--- Provided information ---

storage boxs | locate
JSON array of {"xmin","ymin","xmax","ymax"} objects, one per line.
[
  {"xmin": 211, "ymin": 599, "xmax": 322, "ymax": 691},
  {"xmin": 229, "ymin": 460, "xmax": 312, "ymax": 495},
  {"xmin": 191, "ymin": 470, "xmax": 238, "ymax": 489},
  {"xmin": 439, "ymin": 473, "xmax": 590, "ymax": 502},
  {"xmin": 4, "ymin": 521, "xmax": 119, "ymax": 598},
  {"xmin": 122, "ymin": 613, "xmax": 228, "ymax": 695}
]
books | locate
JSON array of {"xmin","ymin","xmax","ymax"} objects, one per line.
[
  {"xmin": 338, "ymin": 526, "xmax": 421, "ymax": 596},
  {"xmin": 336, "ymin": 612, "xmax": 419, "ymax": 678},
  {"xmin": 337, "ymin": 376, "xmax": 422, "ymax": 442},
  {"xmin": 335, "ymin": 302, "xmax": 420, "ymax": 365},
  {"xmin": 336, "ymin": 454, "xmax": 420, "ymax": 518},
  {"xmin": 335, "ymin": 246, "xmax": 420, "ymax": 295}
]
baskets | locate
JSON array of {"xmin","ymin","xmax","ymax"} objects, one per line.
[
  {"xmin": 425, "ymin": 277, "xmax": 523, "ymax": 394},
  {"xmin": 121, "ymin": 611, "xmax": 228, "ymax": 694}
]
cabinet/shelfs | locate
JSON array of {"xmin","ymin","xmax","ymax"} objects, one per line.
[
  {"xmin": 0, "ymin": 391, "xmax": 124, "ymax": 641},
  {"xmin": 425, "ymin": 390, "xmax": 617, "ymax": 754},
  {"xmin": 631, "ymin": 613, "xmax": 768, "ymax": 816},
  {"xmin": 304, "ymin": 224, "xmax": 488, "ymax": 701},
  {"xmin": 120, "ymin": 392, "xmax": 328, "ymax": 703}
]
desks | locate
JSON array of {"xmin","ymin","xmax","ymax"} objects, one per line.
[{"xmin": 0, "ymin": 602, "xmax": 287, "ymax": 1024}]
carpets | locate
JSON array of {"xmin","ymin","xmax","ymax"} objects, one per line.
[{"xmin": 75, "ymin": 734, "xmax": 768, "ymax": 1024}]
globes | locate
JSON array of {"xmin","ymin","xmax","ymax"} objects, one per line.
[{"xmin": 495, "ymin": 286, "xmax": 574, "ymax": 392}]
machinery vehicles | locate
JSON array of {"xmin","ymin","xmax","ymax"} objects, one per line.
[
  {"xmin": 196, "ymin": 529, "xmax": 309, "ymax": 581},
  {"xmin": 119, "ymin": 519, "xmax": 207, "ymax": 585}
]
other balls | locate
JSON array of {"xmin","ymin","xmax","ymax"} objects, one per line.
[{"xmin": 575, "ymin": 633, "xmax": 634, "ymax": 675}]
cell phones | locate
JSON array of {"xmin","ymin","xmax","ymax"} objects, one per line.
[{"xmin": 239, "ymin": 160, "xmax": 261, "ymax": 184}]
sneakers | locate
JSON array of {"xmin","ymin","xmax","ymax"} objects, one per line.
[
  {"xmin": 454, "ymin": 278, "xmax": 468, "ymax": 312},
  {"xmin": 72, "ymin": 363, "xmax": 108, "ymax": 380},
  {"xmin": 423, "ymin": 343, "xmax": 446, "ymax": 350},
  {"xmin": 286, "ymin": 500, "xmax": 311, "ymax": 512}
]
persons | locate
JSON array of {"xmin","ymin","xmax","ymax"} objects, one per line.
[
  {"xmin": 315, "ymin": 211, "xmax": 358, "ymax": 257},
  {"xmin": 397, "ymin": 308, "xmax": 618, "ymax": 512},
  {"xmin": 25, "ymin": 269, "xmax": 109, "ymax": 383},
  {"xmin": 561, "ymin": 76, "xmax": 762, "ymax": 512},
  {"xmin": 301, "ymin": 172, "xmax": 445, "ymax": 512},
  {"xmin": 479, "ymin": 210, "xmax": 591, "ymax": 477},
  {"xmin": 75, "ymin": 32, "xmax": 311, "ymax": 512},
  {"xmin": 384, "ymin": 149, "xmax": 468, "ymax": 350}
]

---

» Problem details
Substitute "people" for "persons" in the lines that begin with the one containing "persons | locate" and run through the last line. Give back only those lines, with nothing else changed.

» Task output
people | locate
JSON array of {"xmin","ymin","xmax","ymax"} objects, one per line.
[
  {"xmin": 315, "ymin": 211, "xmax": 358, "ymax": 257},
  {"xmin": 397, "ymin": 308, "xmax": 618, "ymax": 512},
  {"xmin": 25, "ymin": 269, "xmax": 109, "ymax": 383},
  {"xmin": 561, "ymin": 76, "xmax": 762, "ymax": 512},
  {"xmin": 301, "ymin": 172, "xmax": 445, "ymax": 512},
  {"xmin": 479, "ymin": 210, "xmax": 591, "ymax": 477},
  {"xmin": 75, "ymin": 32, "xmax": 311, "ymax": 512},
  {"xmin": 384, "ymin": 149, "xmax": 468, "ymax": 350}
]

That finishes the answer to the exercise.